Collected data
>>

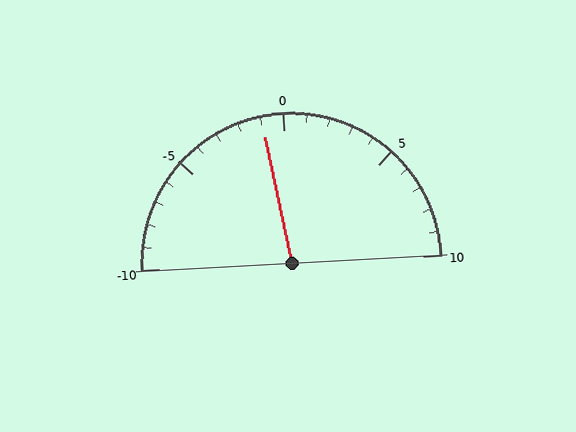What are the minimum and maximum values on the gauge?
The gauge ranges from -10 to 10.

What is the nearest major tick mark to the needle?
The nearest major tick mark is 0.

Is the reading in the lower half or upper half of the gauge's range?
The reading is in the lower half of the range (-10 to 10).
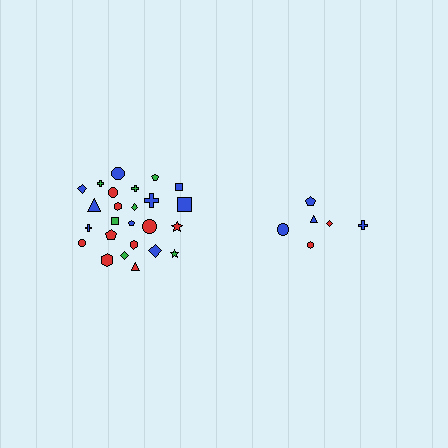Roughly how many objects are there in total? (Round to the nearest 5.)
Roughly 30 objects in total.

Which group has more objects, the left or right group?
The left group.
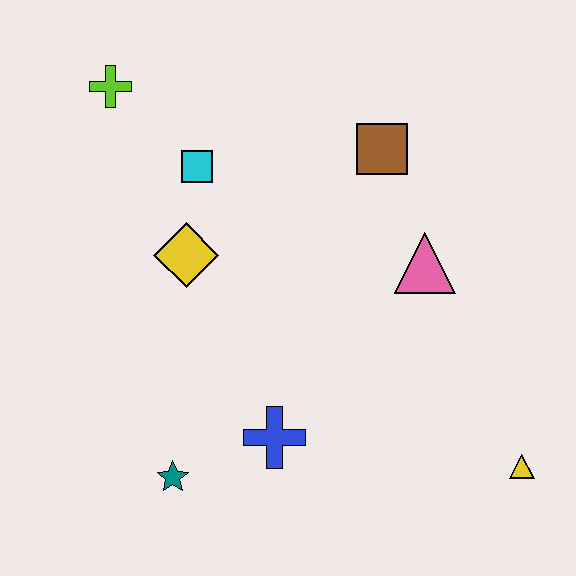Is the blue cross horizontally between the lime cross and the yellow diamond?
No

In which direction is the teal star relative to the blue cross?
The teal star is to the left of the blue cross.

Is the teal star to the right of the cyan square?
No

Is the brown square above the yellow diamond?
Yes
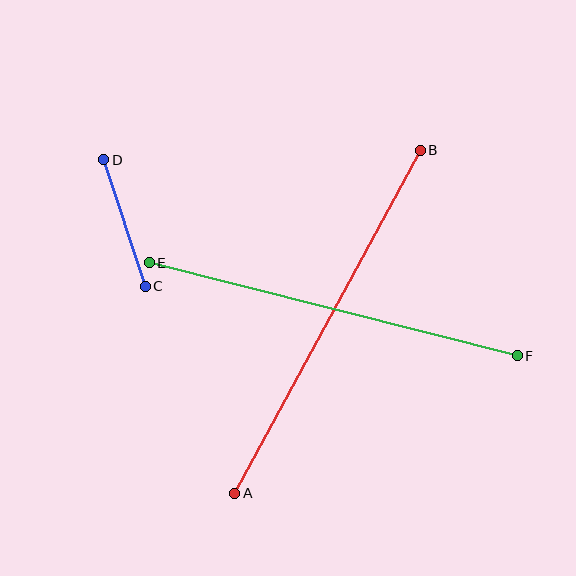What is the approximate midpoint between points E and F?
The midpoint is at approximately (333, 309) pixels.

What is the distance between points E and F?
The distance is approximately 380 pixels.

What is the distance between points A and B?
The distance is approximately 390 pixels.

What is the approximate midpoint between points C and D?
The midpoint is at approximately (125, 223) pixels.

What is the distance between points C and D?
The distance is approximately 133 pixels.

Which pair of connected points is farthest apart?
Points A and B are farthest apart.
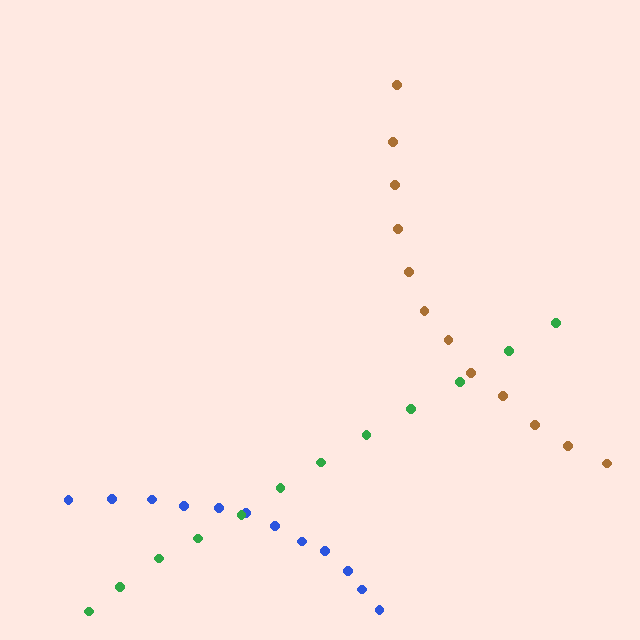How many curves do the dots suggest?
There are 3 distinct paths.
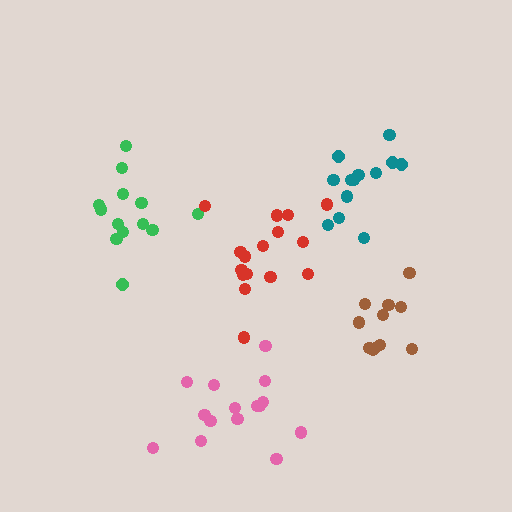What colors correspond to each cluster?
The clusters are colored: green, red, brown, pink, teal.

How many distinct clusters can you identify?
There are 5 distinct clusters.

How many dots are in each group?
Group 1: 13 dots, Group 2: 16 dots, Group 3: 11 dots, Group 4: 15 dots, Group 5: 13 dots (68 total).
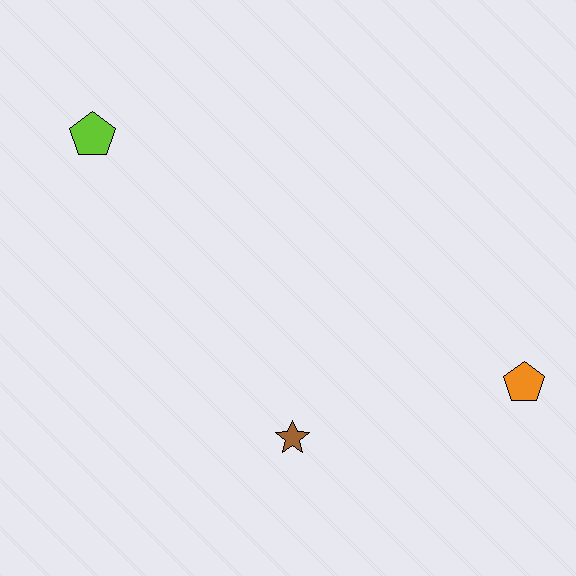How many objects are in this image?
There are 3 objects.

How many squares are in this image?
There are no squares.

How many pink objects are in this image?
There are no pink objects.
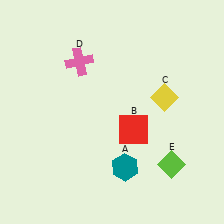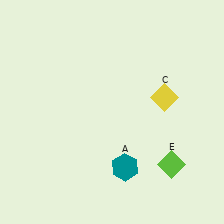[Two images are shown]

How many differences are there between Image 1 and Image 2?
There are 2 differences between the two images.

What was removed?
The pink cross (D), the red square (B) were removed in Image 2.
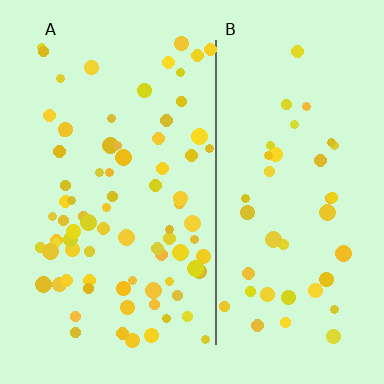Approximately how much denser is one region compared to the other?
Approximately 1.9× — region A over region B.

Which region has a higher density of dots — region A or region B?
A (the left).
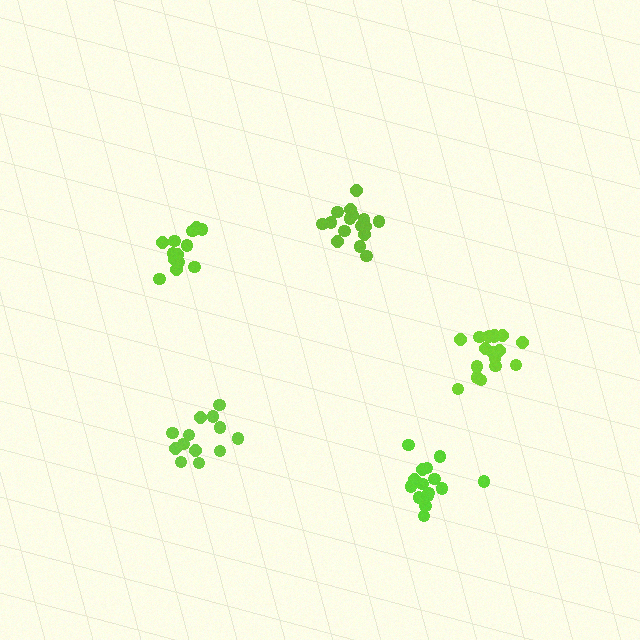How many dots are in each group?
Group 1: 17 dots, Group 2: 13 dots, Group 3: 13 dots, Group 4: 16 dots, Group 5: 16 dots (75 total).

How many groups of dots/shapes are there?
There are 5 groups.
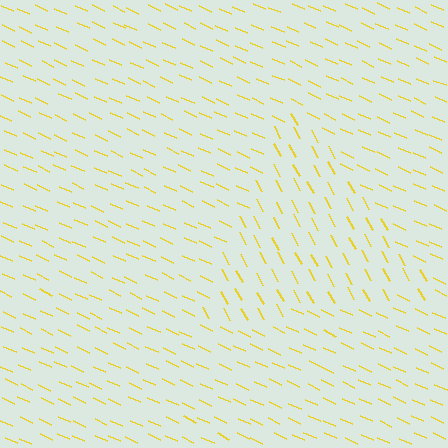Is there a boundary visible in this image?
Yes, there is a texture boundary formed by a change in line orientation.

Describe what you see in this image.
The image is filled with small yellow line segments. A triangle region in the image has lines oriented differently from the surrounding lines, creating a visible texture boundary.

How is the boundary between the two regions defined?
The boundary is defined purely by a change in line orientation (approximately 37 degrees difference). All lines are the same color and thickness.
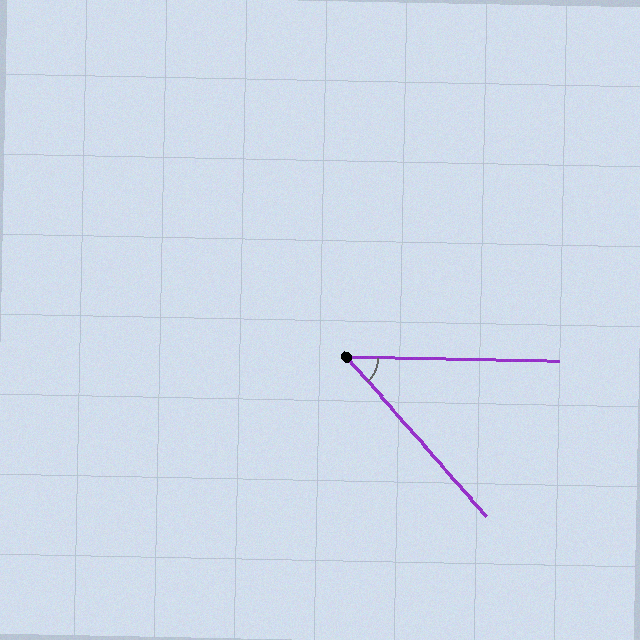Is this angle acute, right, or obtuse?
It is acute.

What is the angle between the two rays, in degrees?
Approximately 48 degrees.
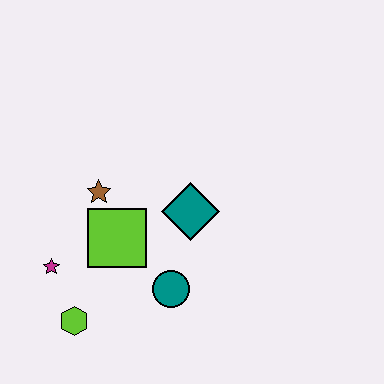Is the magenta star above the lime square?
No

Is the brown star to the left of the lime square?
Yes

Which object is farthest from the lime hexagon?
The teal diamond is farthest from the lime hexagon.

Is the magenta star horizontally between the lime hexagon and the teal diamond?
No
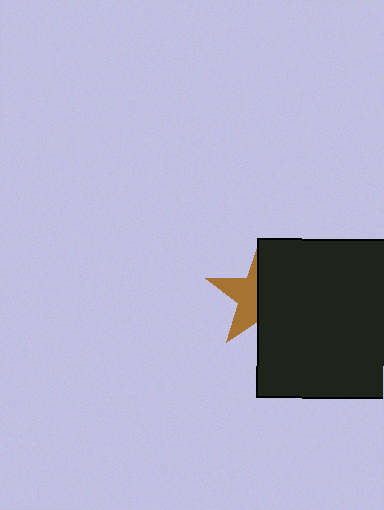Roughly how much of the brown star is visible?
A small part of it is visible (roughly 44%).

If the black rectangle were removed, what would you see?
You would see the complete brown star.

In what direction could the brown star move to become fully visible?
The brown star could move left. That would shift it out from behind the black rectangle entirely.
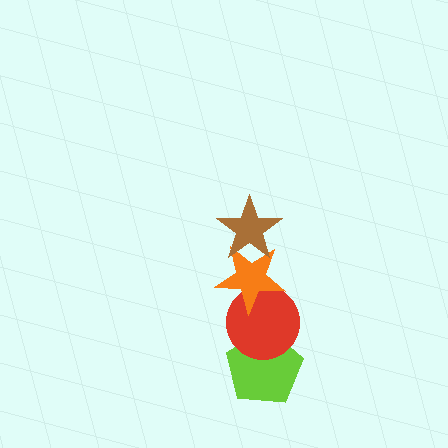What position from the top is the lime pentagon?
The lime pentagon is 4th from the top.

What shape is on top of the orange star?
The brown star is on top of the orange star.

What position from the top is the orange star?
The orange star is 2nd from the top.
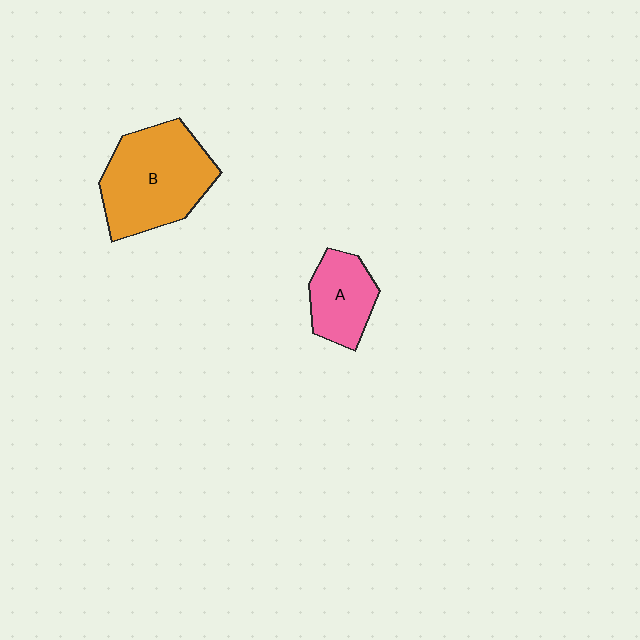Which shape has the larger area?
Shape B (orange).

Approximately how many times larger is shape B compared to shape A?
Approximately 1.9 times.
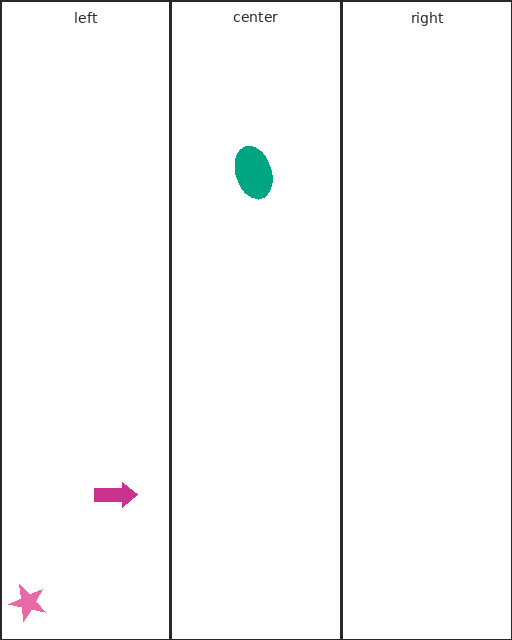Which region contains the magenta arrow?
The left region.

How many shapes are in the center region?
1.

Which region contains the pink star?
The left region.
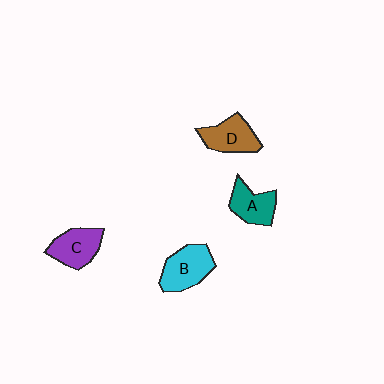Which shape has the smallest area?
Shape A (teal).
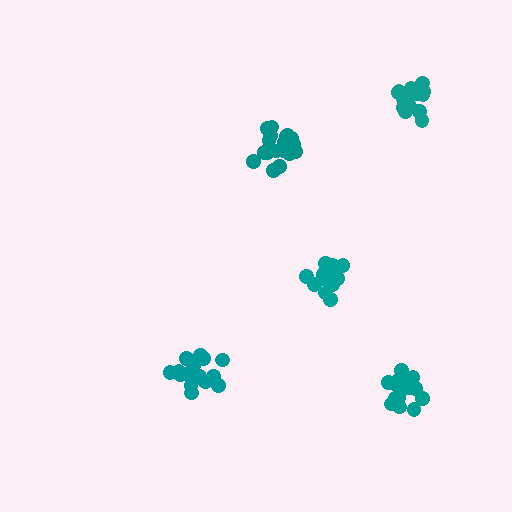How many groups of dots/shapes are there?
There are 5 groups.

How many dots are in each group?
Group 1: 17 dots, Group 2: 19 dots, Group 3: 15 dots, Group 4: 20 dots, Group 5: 16 dots (87 total).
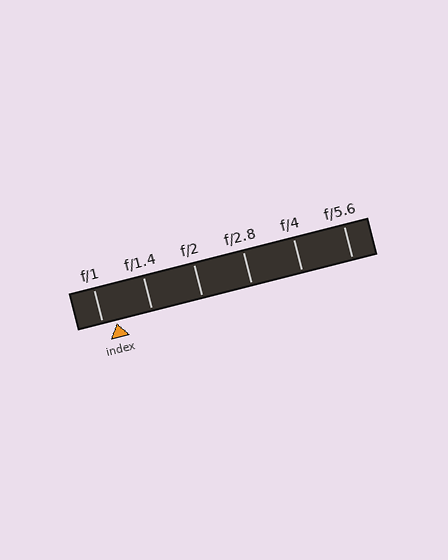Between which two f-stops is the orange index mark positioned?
The index mark is between f/1 and f/1.4.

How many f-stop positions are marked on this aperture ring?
There are 6 f-stop positions marked.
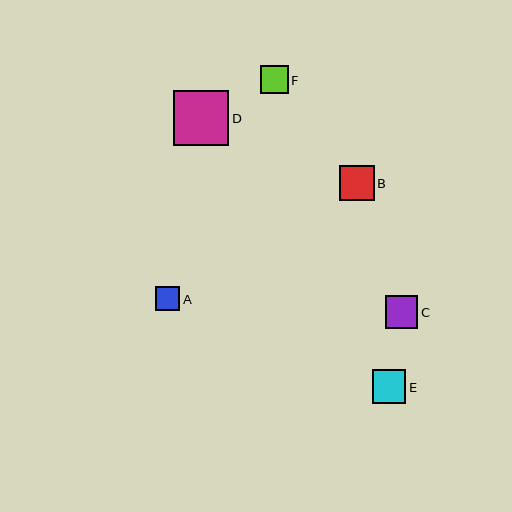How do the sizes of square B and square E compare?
Square B and square E are approximately the same size.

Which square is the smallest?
Square A is the smallest with a size of approximately 24 pixels.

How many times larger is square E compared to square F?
Square E is approximately 1.2 times the size of square F.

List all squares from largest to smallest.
From largest to smallest: D, B, E, C, F, A.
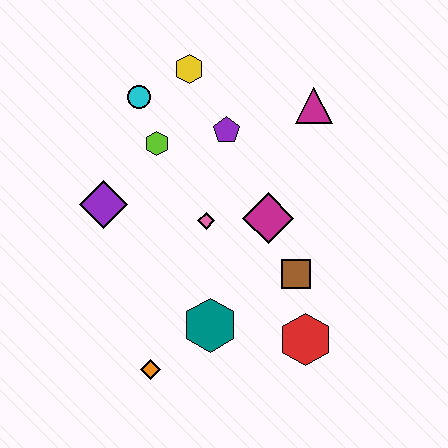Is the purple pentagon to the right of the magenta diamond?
No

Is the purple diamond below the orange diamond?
No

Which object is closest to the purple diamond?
The lime hexagon is closest to the purple diamond.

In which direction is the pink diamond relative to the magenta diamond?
The pink diamond is to the left of the magenta diamond.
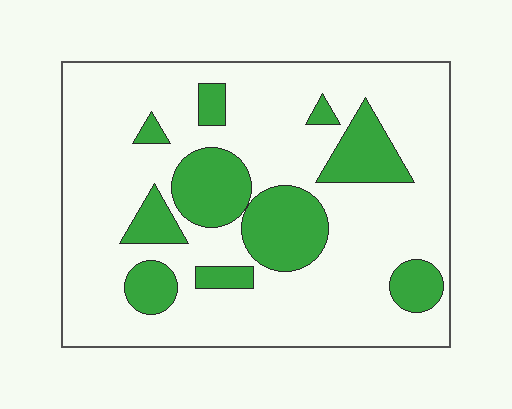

<<

▶ _What you need to do_
Print out the material word for word, omitting the pictures.

▶ _Full response_
What are the minimum and maximum values on the gauge?
The gauge ranges from -10 to 10.

What is the nearest major tick mark to the needle?
The nearest major tick mark is 0.

Is the reading in the lower half or upper half of the gauge's range?
The reading is in the lower half of the range (-10 to 10).
Roughly how many objects are there in total? (Round to the nearest 5.)
Roughly 30 objects in total.

Which group has more objects, the left or right group?
The left group.
Is the blue cross horizontally between the lime cross and the yellow diamond?
No

In which direction is the teal star relative to the blue cross?
The teal star is to the left of the blue cross.

Is the teal star to the right of the cyan square?
No

Is the brown square above the yellow diamond?
Yes
What is the approximate midpoint between points E and F?
The midpoint is at approximately (333, 309) pixels.

What is the distance between points E and F?
The distance is approximately 380 pixels.

What is the distance between points A and B?
The distance is approximately 390 pixels.

What is the approximate midpoint between points C and D?
The midpoint is at approximately (125, 223) pixels.

What is the distance between points C and D?
The distance is approximately 133 pixels.

Which pair of connected points is farthest apart?
Points A and B are farthest apart.
How many curves do the dots suggest?
There are 3 distinct paths.
What colors correspond to each cluster?
The clusters are colored: green, red, brown, pink, teal.

How many distinct clusters can you identify?
There are 5 distinct clusters.

How many dots are in each group?
Group 1: 13 dots, Group 2: 16 dots, Group 3: 11 dots, Group 4: 15 dots, Group 5: 13 dots (68 total).
How many objects are in this image?
There are 3 objects.

How many squares are in this image?
There are no squares.

How many pink objects are in this image?
There are no pink objects.
[Two images are shown]

How many differences are there between Image 1 and Image 2?
There are 2 differences between the two images.

What was removed?
The pink cross (D), the red square (B) were removed in Image 2.
Approximately how much denser is one region compared to the other?
Approximately 1.9× — region A over region B.

Which region has a higher density of dots — region A or region B?
A (the left).
How many dots are in each group?
Group 1: 17 dots, Group 2: 13 dots, Group 3: 13 dots, Group 4: 16 dots, Group 5: 16 dots (75 total).

How many groups of dots/shapes are there?
There are 5 groups.
Is there a boundary visible in this image?
Yes, there is a texture boundary formed by a change in line orientation.

Describe what you see in this image.
The image is filled with small yellow line segments. A triangle region in the image has lines oriented differently from the surrounding lines, creating a visible texture boundary.

How is the boundary between the two regions defined?
The boundary is defined purely by a change in line orientation (approximately 37 degrees difference). All lines are the same color and thickness.
Is this angle acute, right, or obtuse?
It is acute.

What is the angle between the two rays, in degrees?
Approximately 48 degrees.
Is the magenta star above the lime square?
No

Is the brown star to the left of the lime square?
Yes

Which object is farthest from the lime hexagon?
The teal diamond is farthest from the lime hexagon.

Is the magenta star horizontally between the lime hexagon and the teal diamond?
No
Roughly how much of the brown star is visible?
A small part of it is visible (roughly 44%).

If the black rectangle were removed, what would you see?
You would see the complete brown star.

In what direction could the brown star move to become fully visible?
The brown star could move left. That would shift it out from behind the black rectangle entirely.
What position from the top is the lime pentagon?
The lime pentagon is 4th from the top.

What shape is on top of the orange star?
The brown star is on top of the orange star.

What position from the top is the orange star?
The orange star is 2nd from the top.
Which shape has the larger area?
Shape B (orange).

Approximately how many times larger is shape B compared to shape A?
Approximately 1.9 times.
Which region contains the magenta arrow?
The left region.

How many shapes are in the center region?
1.

Which region contains the pink star?
The left region.
Which shape has the smallest area?
Shape A (teal).
How many groups of dots/shapes are there?
There are 5 groups.

How many dots are in each group?
Group 1: 17 dots, Group 2: 19 dots, Group 3: 15 dots, Group 4: 20 dots, Group 5: 16 dots (87 total).
Between which two f-stops is the orange index mark positioned?
The index mark is between f/1 and f/1.4.

How many f-stop positions are marked on this aperture ring?
There are 6 f-stop positions marked.
How do the sizes of square B and square E compare?
Square B and square E are approximately the same size.

Which square is the smallest?
Square A is the smallest with a size of approximately 24 pixels.

How many times larger is square E compared to square F?
Square E is approximately 1.2 times the size of square F.

List all squares from largest to smallest.
From largest to smallest: D, B, E, C, F, A.
Is the purple pentagon to the right of the magenta diamond?
No

Is the purple diamond below the orange diamond?
No

Which object is closest to the purple diamond?
The lime hexagon is closest to the purple diamond.

In which direction is the pink diamond relative to the magenta diamond?
The pink diamond is to the left of the magenta diamond.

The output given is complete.